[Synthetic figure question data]
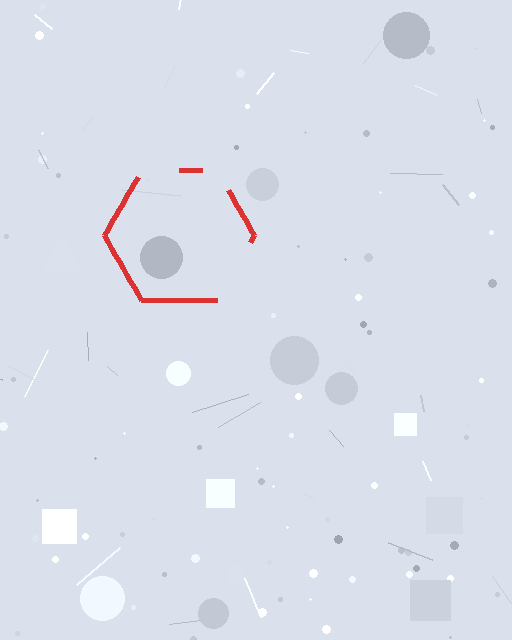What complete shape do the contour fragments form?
The contour fragments form a hexagon.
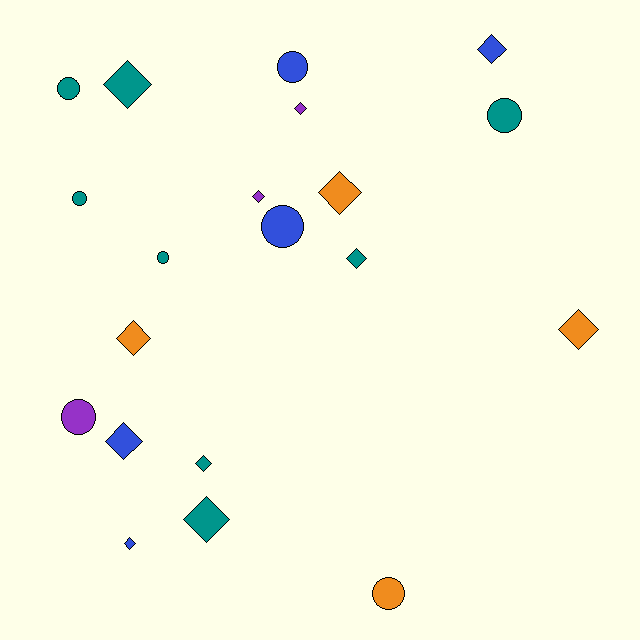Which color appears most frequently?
Teal, with 8 objects.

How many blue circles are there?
There are 2 blue circles.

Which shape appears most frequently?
Diamond, with 12 objects.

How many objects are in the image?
There are 20 objects.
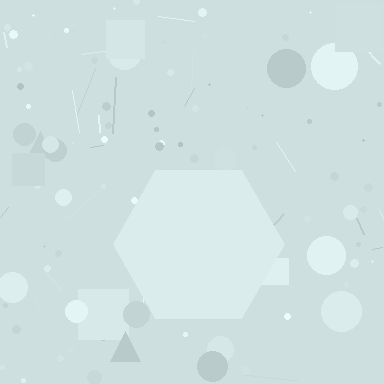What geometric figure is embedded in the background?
A hexagon is embedded in the background.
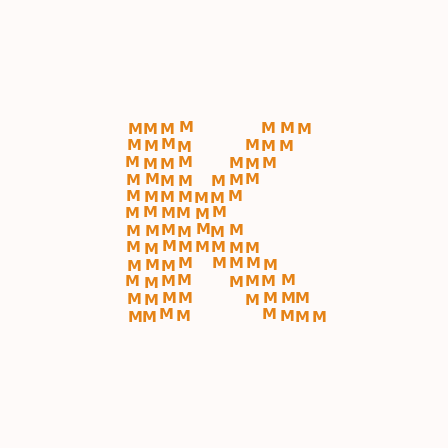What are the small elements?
The small elements are letter M's.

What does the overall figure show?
The overall figure shows the letter K.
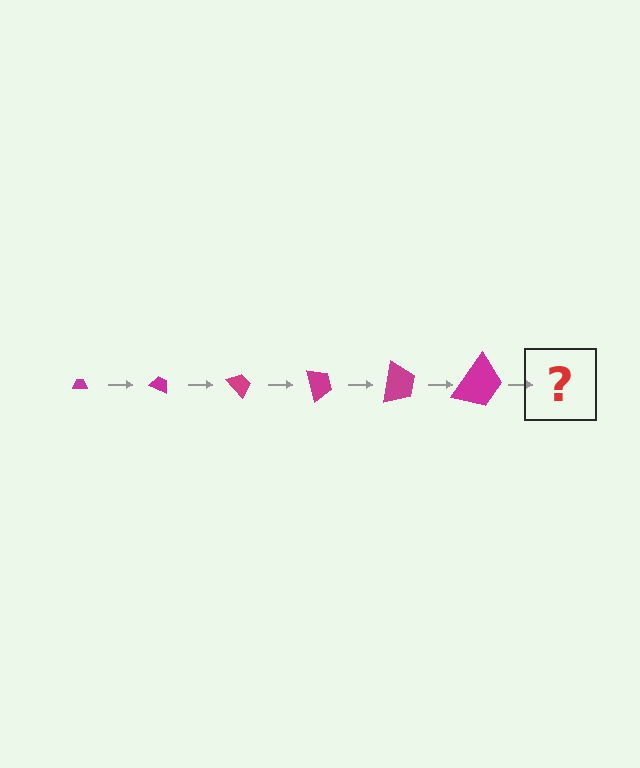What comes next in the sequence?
The next element should be a trapezoid, larger than the previous one and rotated 150 degrees clockwise from the start.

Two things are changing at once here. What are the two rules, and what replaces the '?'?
The two rules are that the trapezoid grows larger each step and it rotates 25 degrees clockwise each step. The '?' should be a trapezoid, larger than the previous one and rotated 150 degrees clockwise from the start.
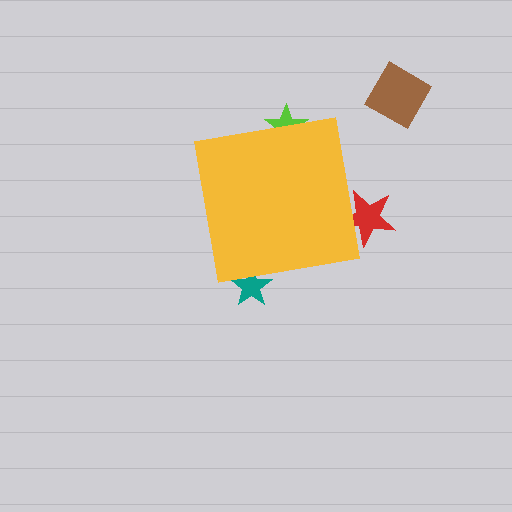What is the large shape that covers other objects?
A yellow square.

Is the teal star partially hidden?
Yes, the teal star is partially hidden behind the yellow square.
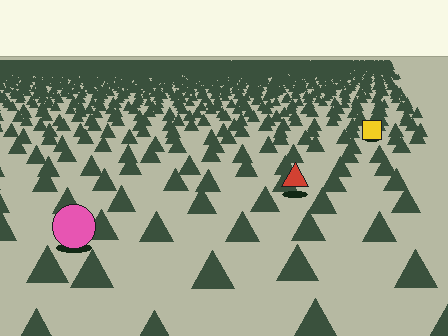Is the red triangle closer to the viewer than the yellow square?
Yes. The red triangle is closer — you can tell from the texture gradient: the ground texture is coarser near it.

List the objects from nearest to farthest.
From nearest to farthest: the pink circle, the red triangle, the yellow square.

YOUR TASK:
Transcribe the full listing above exactly as it stands, minus the pictures.

WRITTEN ANSWER:
What complete shape do the contour fragments form?
The contour fragments form a hexagon.
Which color appears most frequently?
Teal, with 8 objects.

How many blue circles are there?
There are 2 blue circles.

Which shape appears most frequently?
Diamond, with 12 objects.

How many objects are in the image?
There are 20 objects.
What geometric figure is embedded in the background?
A hexagon is embedded in the background.
What are the small elements?
The small elements are letter M's.

What does the overall figure show?
The overall figure shows the letter K.
What comes next in the sequence?
The next element should be a trapezoid, larger than the previous one and rotated 150 degrees clockwise from the start.

Two things are changing at once here. What are the two rules, and what replaces the '?'?
The two rules are that the trapezoid grows larger each step and it rotates 25 degrees clockwise each step. The '?' should be a trapezoid, larger than the previous one and rotated 150 degrees clockwise from the start.
What is the large shape that covers other objects?
A yellow square.

Is the teal star partially hidden?
Yes, the teal star is partially hidden behind the yellow square.
Is the red triangle closer to the viewer than the yellow square?
Yes. The red triangle is closer — you can tell from the texture gradient: the ground texture is coarser near it.

List the objects from nearest to farthest.
From nearest to farthest: the pink circle, the red triangle, the yellow square.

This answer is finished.